[Data listing]

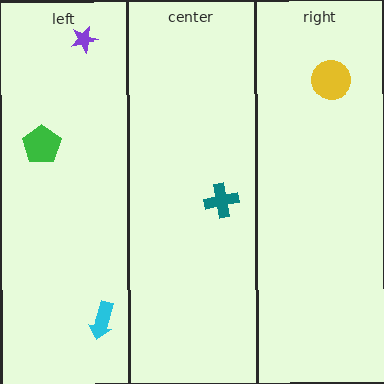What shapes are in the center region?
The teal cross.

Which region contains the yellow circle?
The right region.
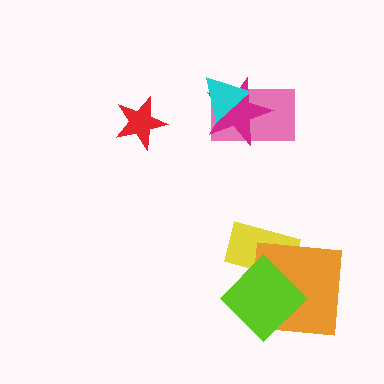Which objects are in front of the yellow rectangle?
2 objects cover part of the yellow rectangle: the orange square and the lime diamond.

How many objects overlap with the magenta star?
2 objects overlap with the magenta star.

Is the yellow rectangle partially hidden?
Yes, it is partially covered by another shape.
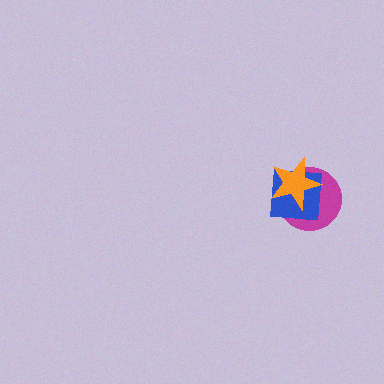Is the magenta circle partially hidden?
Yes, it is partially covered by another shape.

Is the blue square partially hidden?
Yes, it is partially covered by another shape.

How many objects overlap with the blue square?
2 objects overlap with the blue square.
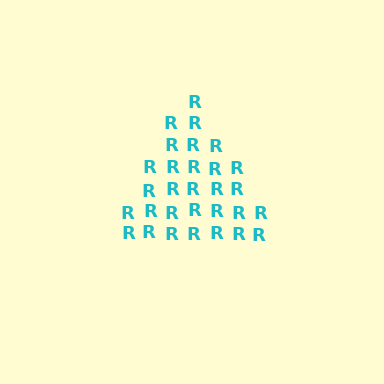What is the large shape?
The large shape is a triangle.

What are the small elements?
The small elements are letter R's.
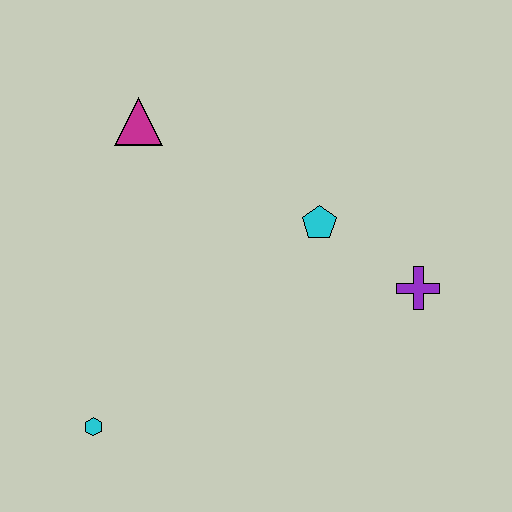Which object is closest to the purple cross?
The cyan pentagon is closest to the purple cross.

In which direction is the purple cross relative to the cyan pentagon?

--

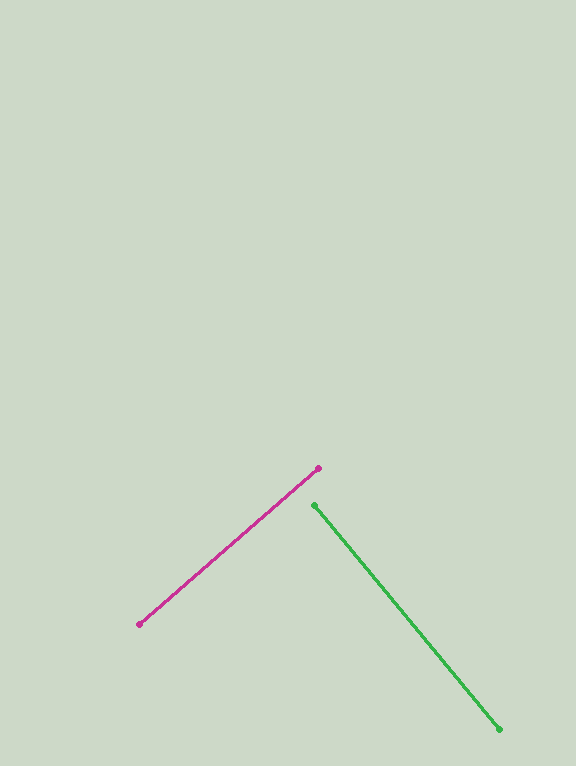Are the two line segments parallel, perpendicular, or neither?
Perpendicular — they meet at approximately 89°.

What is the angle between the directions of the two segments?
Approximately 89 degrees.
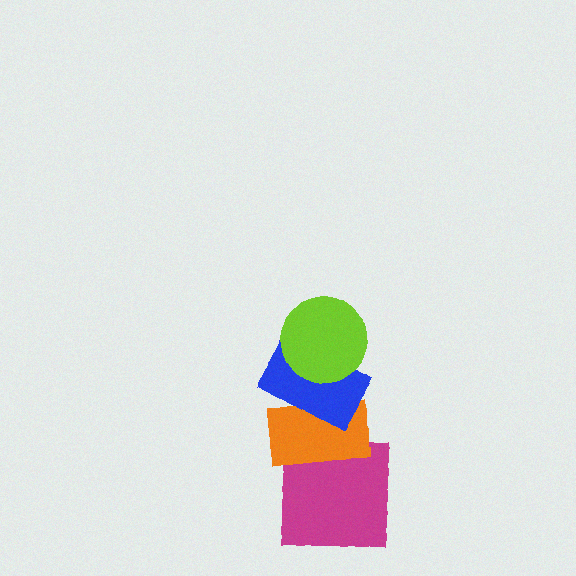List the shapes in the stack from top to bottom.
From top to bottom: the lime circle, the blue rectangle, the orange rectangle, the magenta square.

Direction: Except for the pictures, write out exactly the lines from the line that contains "Which object is closest to the purple cross?" through the line that contains "In which direction", including both.

Result:
Which object is closest to the purple cross?
The cyan pentagon is closest to the purple cross.

In which direction is the purple cross relative to the cyan pentagon?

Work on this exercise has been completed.